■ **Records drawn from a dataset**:
__________

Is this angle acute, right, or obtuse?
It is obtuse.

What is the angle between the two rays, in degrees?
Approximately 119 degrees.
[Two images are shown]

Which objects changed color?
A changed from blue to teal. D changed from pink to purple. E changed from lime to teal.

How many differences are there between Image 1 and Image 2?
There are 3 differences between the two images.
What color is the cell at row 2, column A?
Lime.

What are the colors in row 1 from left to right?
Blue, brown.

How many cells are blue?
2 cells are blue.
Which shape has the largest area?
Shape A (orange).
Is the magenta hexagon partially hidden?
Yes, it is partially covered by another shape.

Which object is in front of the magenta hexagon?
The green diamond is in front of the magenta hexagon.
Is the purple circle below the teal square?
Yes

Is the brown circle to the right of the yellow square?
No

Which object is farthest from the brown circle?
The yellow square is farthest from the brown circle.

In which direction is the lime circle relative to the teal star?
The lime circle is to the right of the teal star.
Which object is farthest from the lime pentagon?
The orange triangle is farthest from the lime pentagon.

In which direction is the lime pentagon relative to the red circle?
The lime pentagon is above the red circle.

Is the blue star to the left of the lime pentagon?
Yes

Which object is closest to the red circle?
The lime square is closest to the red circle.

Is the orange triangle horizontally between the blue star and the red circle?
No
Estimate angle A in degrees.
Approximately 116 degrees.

__________

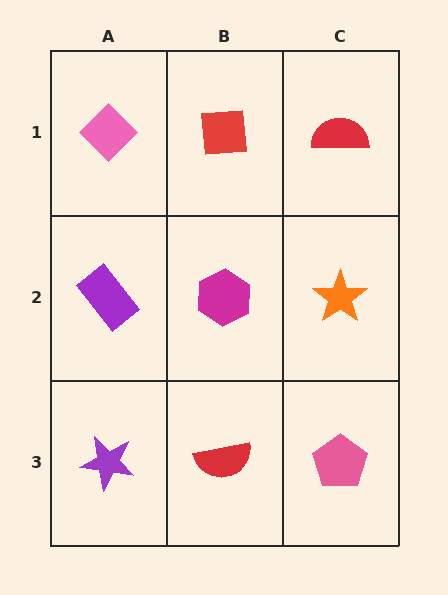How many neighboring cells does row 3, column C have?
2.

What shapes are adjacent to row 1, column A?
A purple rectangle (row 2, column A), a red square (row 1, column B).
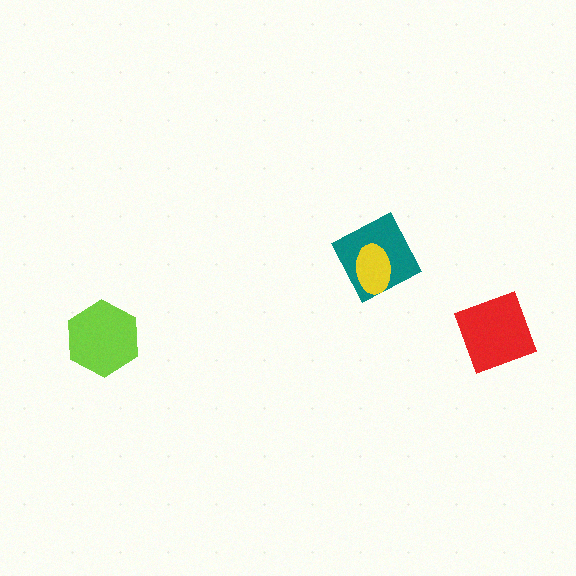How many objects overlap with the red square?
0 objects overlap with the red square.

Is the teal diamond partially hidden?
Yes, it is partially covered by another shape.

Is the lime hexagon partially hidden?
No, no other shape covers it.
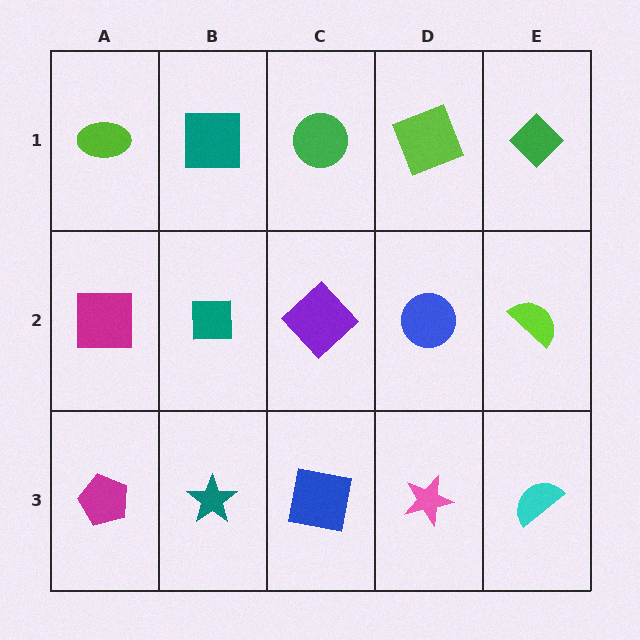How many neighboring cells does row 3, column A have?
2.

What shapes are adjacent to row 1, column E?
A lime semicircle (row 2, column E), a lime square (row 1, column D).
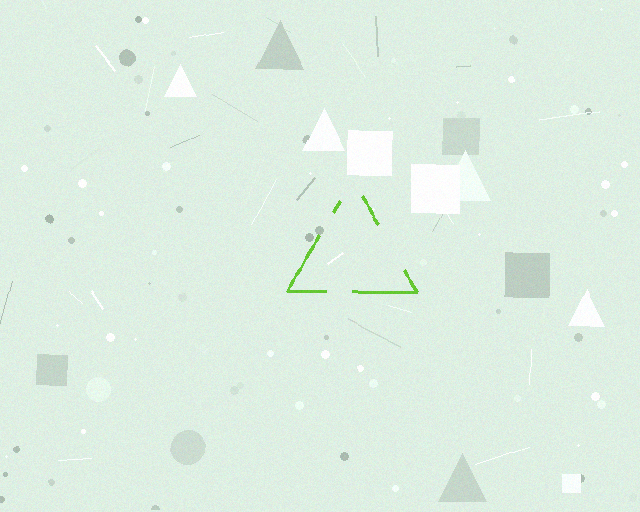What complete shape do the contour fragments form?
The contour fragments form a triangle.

__________

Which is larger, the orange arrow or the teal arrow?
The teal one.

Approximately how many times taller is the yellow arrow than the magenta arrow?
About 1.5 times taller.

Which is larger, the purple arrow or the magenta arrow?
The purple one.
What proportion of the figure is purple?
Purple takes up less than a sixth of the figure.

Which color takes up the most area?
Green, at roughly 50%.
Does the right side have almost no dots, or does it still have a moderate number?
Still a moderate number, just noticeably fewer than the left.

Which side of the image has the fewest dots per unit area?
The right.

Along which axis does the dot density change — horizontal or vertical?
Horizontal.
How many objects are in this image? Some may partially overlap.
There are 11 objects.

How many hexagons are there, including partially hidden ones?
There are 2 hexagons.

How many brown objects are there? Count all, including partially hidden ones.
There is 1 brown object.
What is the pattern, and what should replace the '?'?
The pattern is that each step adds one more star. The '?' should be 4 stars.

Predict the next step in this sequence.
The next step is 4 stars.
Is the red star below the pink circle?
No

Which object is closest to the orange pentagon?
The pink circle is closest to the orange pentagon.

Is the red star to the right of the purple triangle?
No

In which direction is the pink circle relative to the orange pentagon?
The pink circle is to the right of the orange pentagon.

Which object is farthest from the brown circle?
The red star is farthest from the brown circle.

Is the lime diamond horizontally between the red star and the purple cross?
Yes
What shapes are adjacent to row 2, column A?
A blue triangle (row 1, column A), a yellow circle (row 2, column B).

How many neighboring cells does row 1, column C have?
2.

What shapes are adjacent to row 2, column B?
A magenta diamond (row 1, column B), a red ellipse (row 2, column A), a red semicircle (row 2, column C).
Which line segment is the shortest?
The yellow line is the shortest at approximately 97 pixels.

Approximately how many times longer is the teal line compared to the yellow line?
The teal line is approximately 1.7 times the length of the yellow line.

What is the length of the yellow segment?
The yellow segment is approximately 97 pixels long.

__________

Take the line above containing "Is this angle acute, right, or obtuse?", the line containing "[Two images are shown]", and all lines in between, and copy them exactly without anything else.

Is this angle acute, right, or obtuse?
It is obtuse.

What is the angle between the two rays, in degrees?
Approximately 119 degrees.
[Two images are shown]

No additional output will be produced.